▶ **REQUIREMENT**
Starting with the line that contains "What color is the cell at row 1, column B?" and stopping after the line that contains "How many degrees", output every line exactly as it stands.

** start DATA LISTING **

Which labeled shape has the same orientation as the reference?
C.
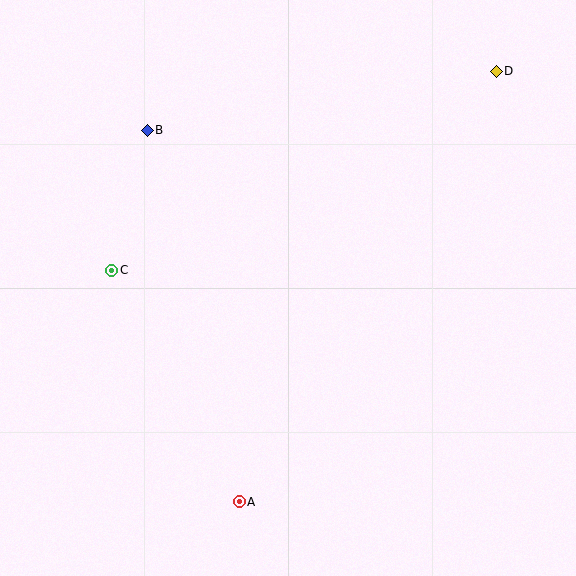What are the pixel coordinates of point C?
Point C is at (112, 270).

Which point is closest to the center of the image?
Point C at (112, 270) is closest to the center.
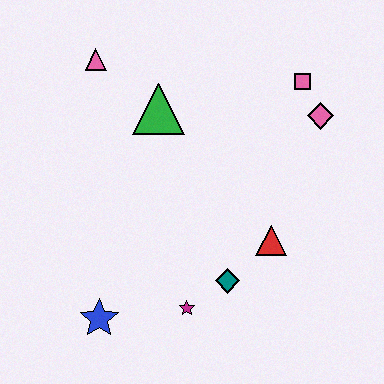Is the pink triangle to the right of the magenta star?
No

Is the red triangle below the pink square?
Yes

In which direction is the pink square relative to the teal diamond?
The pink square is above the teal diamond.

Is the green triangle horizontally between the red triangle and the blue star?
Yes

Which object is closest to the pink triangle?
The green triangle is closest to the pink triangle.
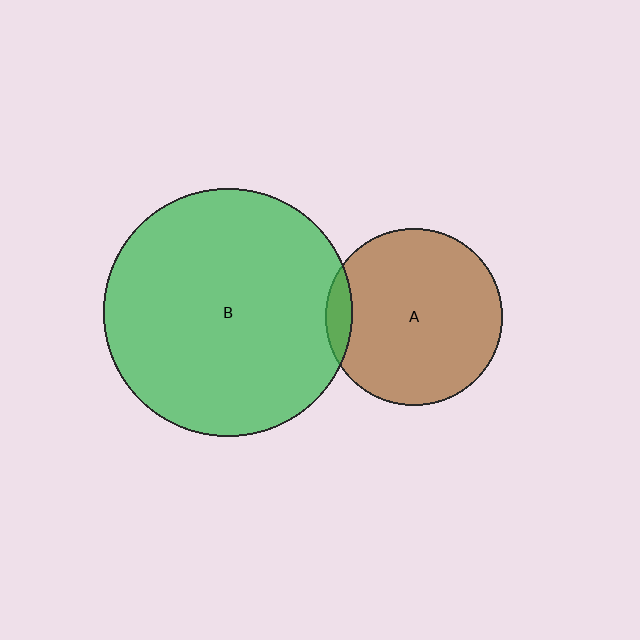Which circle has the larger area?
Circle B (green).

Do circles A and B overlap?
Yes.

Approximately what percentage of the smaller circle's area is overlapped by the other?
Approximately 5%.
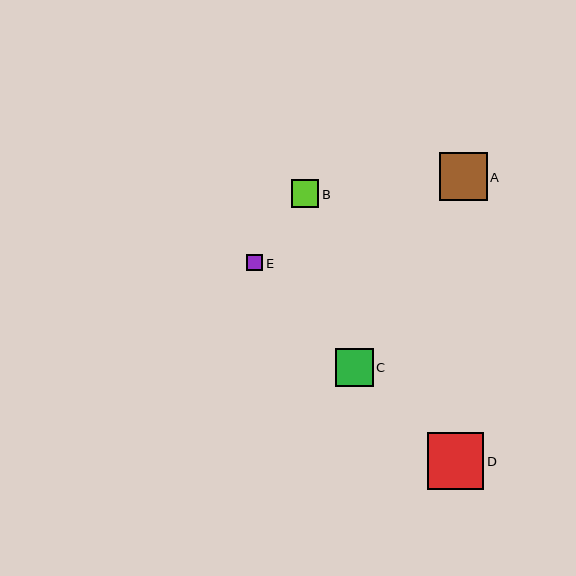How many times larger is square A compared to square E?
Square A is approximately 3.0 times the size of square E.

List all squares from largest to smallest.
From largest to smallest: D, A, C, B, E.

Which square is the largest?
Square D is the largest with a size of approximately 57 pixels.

** end DATA LISTING **
** start DATA LISTING **

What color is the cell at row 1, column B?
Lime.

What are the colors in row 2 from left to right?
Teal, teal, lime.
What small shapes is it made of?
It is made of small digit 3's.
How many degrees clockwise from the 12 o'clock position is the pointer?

** end DATA LISTING **

▶ **CORRECT RESPONSE**
What color is the cell at row 1, column B?
Lime.

What are the colors in row 2 from left to right?
Teal, teal, lime.
What small shapes is it made of?
It is made of small digit 3's.
How many degrees clockwise from the 12 o'clock position is the pointer?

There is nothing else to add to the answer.